What to work on: Reproduce every entry below precisely. Pictures are excluded from the copy.

Material supplied:

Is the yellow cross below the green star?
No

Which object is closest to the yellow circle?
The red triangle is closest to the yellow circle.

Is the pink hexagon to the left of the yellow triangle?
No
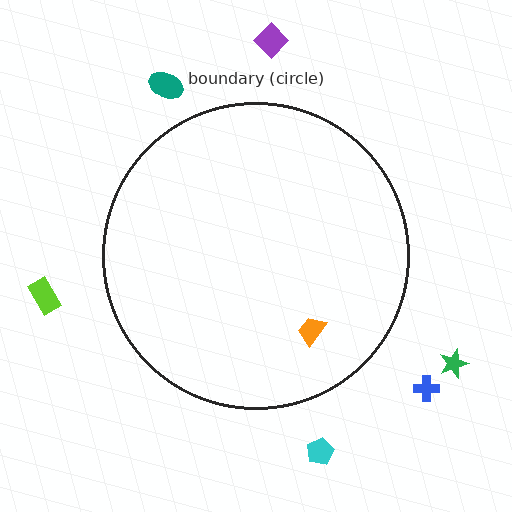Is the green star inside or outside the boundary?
Outside.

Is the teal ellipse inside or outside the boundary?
Outside.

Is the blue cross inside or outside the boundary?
Outside.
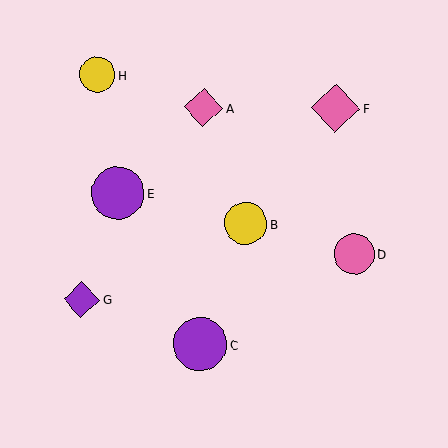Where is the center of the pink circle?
The center of the pink circle is at (354, 254).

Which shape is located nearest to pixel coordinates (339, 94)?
The pink diamond (labeled F) at (336, 108) is nearest to that location.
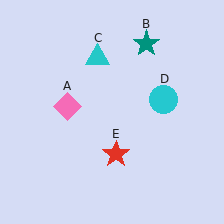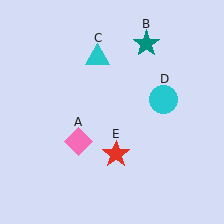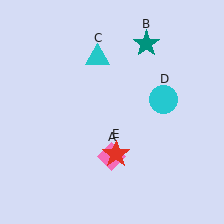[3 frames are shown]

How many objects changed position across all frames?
1 object changed position: pink diamond (object A).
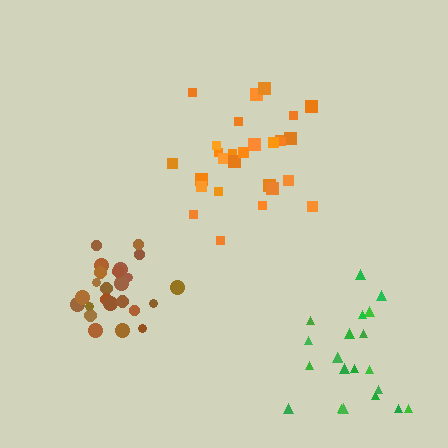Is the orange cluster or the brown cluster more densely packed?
Brown.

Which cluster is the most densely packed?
Brown.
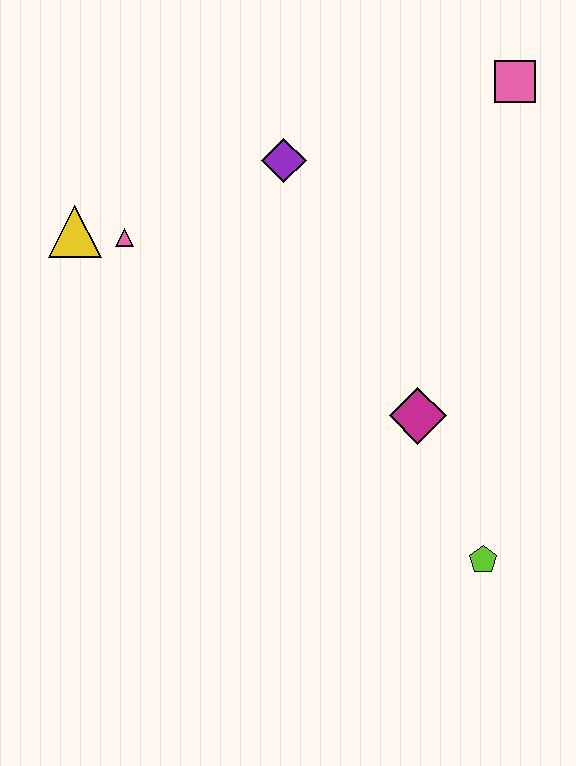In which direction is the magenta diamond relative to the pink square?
The magenta diamond is below the pink square.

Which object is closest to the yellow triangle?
The pink triangle is closest to the yellow triangle.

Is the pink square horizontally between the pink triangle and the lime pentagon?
No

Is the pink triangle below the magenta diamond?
No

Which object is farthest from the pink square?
The lime pentagon is farthest from the pink square.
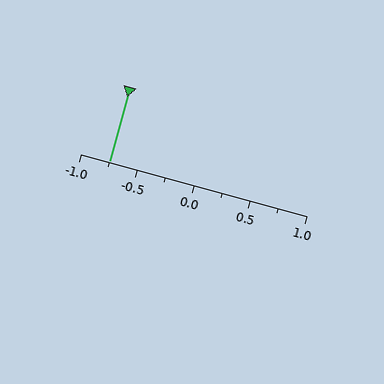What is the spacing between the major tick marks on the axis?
The major ticks are spaced 0.5 apart.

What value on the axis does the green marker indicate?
The marker indicates approximately -0.75.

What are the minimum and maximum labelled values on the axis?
The axis runs from -1.0 to 1.0.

Full response:
Is the yellow cross below the green star?
No

Which object is closest to the yellow circle?
The red triangle is closest to the yellow circle.

Is the pink hexagon to the left of the yellow triangle?
No
Is the green star inside or outside the boundary?
Outside.

Is the teal ellipse inside or outside the boundary?
Outside.

Is the blue cross inside or outside the boundary?
Outside.
Where is the center of the pink circle?
The center of the pink circle is at (354, 254).

Which shape is located nearest to pixel coordinates (339, 94)?
The pink diamond (labeled F) at (336, 108) is nearest to that location.
[3 frames are shown]

How many objects changed position across all frames?
1 object changed position: pink diamond (object A).
Is the orange cluster or the brown cluster more densely packed?
Brown.

Which cluster is the most densely packed?
Brown.
In which direction is the magenta diamond relative to the pink square?
The magenta diamond is below the pink square.

Which object is closest to the yellow triangle?
The pink triangle is closest to the yellow triangle.

Is the pink square horizontally between the pink triangle and the lime pentagon?
No

Is the pink triangle below the magenta diamond?
No

Which object is farthest from the pink square?
The lime pentagon is farthest from the pink square.
What is the spacing between the major tick marks on the axis?
The major ticks are spaced 0.5 apart.

What value on the axis does the green marker indicate?
The marker indicates approximately -0.75.

What are the minimum and maximum labelled values on the axis?
The axis runs from -1.0 to 1.0.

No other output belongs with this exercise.